With pictures omitted, copy exactly the lines from the one containing "What pixel coordinates" through the end of the records below.

--- start Items ---

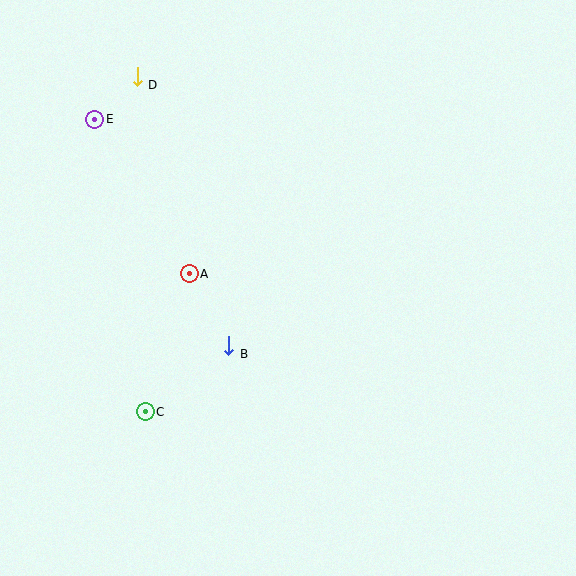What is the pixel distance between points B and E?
The distance between B and E is 271 pixels.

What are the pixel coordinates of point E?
Point E is at (95, 119).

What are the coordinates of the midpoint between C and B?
The midpoint between C and B is at (187, 383).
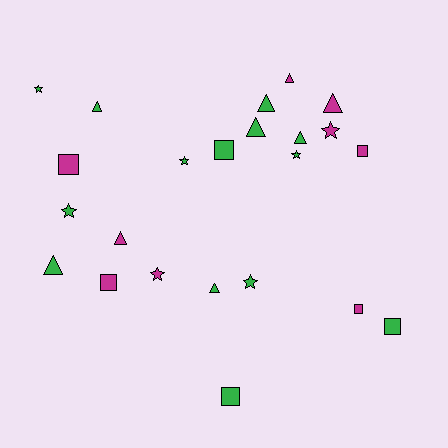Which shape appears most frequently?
Triangle, with 9 objects.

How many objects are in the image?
There are 23 objects.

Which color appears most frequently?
Green, with 14 objects.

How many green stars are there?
There are 5 green stars.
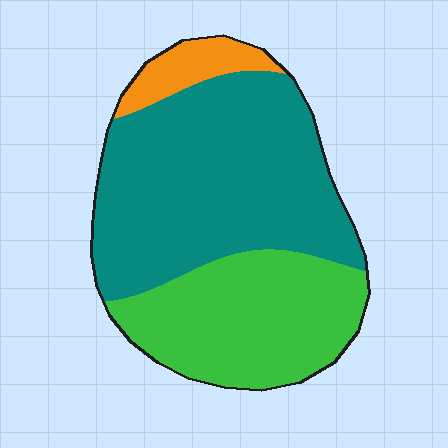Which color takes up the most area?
Teal, at roughly 55%.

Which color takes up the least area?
Orange, at roughly 10%.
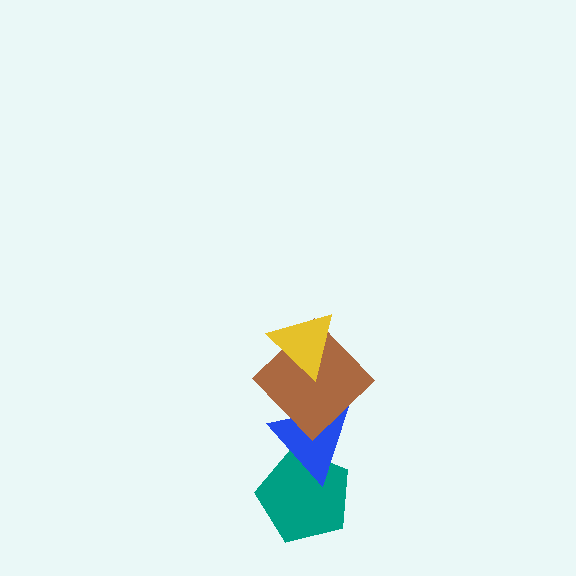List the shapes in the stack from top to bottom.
From top to bottom: the yellow triangle, the brown diamond, the blue triangle, the teal pentagon.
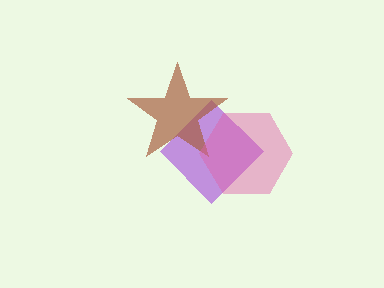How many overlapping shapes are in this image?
There are 3 overlapping shapes in the image.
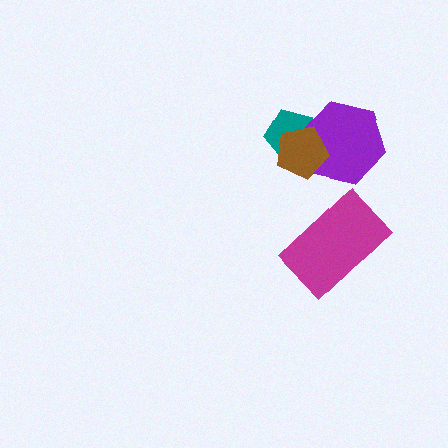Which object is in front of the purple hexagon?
The brown pentagon is in front of the purple hexagon.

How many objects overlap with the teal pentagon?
2 objects overlap with the teal pentagon.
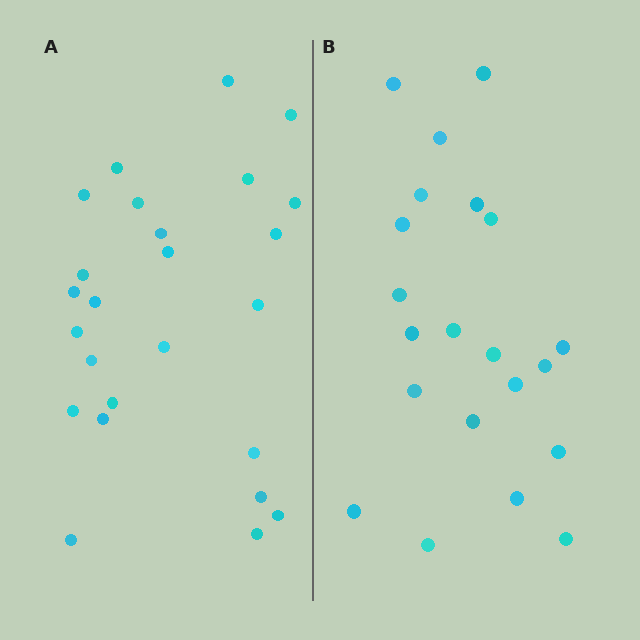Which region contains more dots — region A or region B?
Region A (the left region) has more dots.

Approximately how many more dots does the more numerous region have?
Region A has about 4 more dots than region B.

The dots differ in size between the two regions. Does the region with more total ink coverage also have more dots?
No. Region B has more total ink coverage because its dots are larger, but region A actually contains more individual dots. Total area can be misleading — the number of items is what matters here.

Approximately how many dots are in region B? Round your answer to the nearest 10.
About 20 dots. (The exact count is 21, which rounds to 20.)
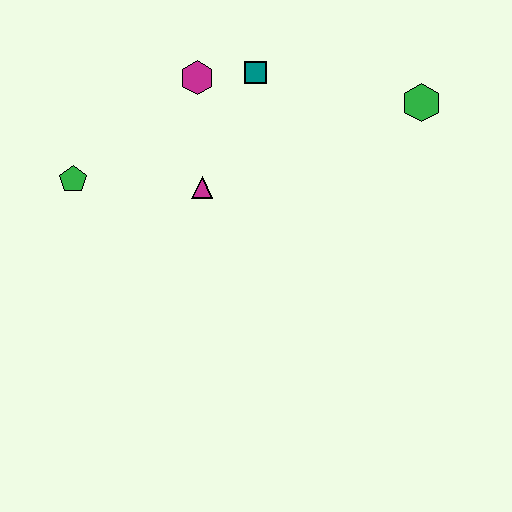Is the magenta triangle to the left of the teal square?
Yes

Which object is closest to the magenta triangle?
The magenta hexagon is closest to the magenta triangle.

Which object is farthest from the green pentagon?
The green hexagon is farthest from the green pentagon.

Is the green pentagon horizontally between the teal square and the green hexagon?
No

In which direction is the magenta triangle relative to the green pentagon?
The magenta triangle is to the right of the green pentagon.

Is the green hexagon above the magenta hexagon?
No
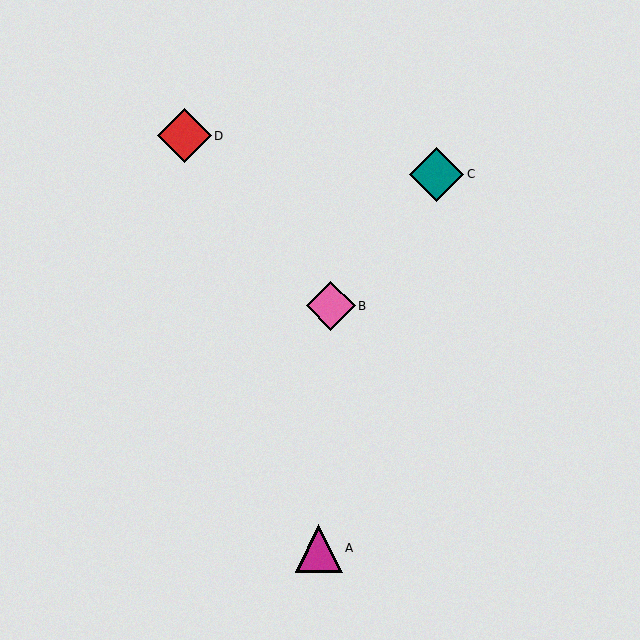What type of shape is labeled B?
Shape B is a pink diamond.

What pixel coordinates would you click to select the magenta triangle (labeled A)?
Click at (319, 548) to select the magenta triangle A.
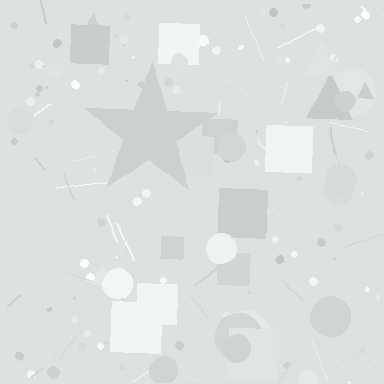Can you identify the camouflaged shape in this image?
The camouflaged shape is a star.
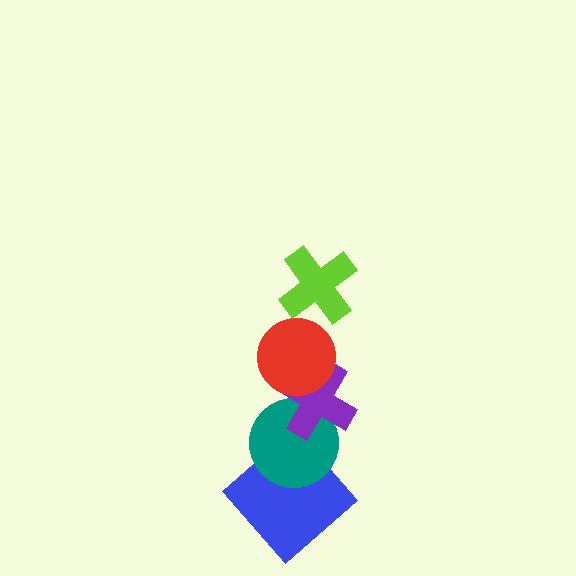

--- end Items ---

◆ The reply
What pixel coordinates would you click to select the magenta triangle (labeled A)?
Click at (319, 548) to select the magenta triangle A.
Can you identify the camouflaged shape in this image?
The camouflaged shape is a star.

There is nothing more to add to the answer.